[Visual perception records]
__________________________________________________

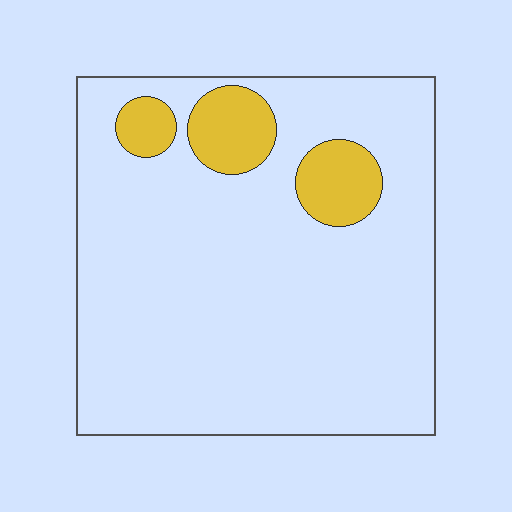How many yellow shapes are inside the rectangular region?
3.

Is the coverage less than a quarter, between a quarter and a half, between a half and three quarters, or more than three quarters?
Less than a quarter.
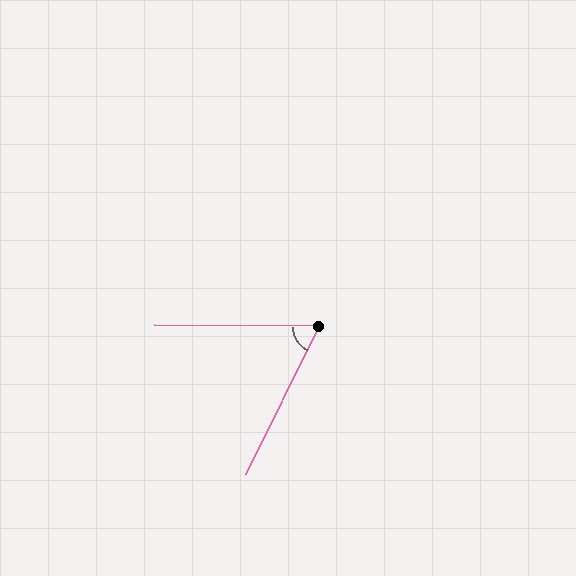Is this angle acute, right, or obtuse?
It is acute.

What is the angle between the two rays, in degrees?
Approximately 64 degrees.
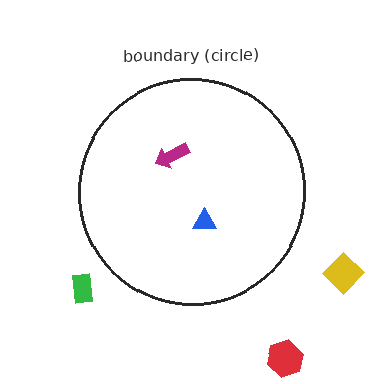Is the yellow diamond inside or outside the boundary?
Outside.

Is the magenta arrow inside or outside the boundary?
Inside.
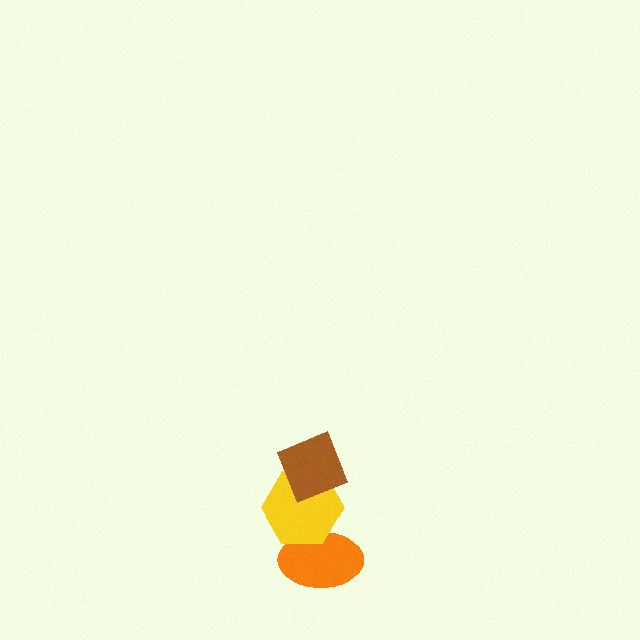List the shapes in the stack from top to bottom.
From top to bottom: the brown diamond, the yellow hexagon, the orange ellipse.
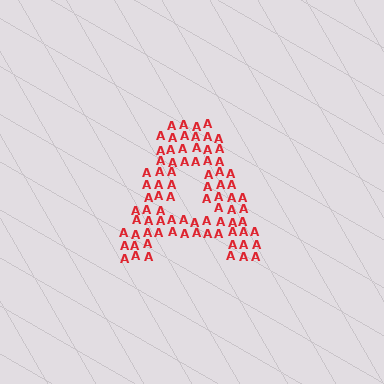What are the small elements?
The small elements are letter A's.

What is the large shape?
The large shape is the letter A.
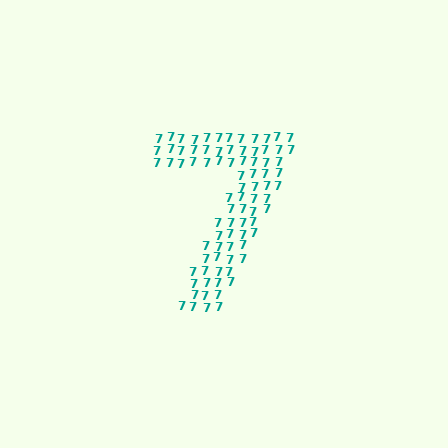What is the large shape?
The large shape is the digit 7.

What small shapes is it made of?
It is made of small digit 7's.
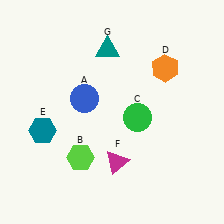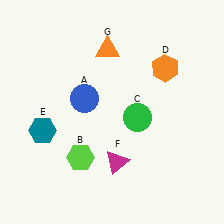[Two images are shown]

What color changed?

__________________________________________________

WHAT IS REQUIRED
Write out an exact copy of the lines beginning at the line that contains "Is this angle acute, right, or obtuse?" and ending at the last line of the listing. Exclude pictures.

EXERCISE OUTPUT
Is this angle acute, right, or obtuse?
It is acute.

What is the angle between the two rays, in degrees?
Approximately 64 degrees.
Is the yellow diamond inside or outside the boundary?
Outside.

Is the magenta arrow inside or outside the boundary?
Inside.
List the shapes in the stack from top to bottom.
From top to bottom: the brown diamond, the yellow hexagon, the orange ellipse.
What are the small elements?
The small elements are letter A's.

What is the large shape?
The large shape is the letter A.
What is the large shape?
The large shape is the digit 7.

What small shapes is it made of?
It is made of small digit 7's.
[Two images are shown]

What color changed?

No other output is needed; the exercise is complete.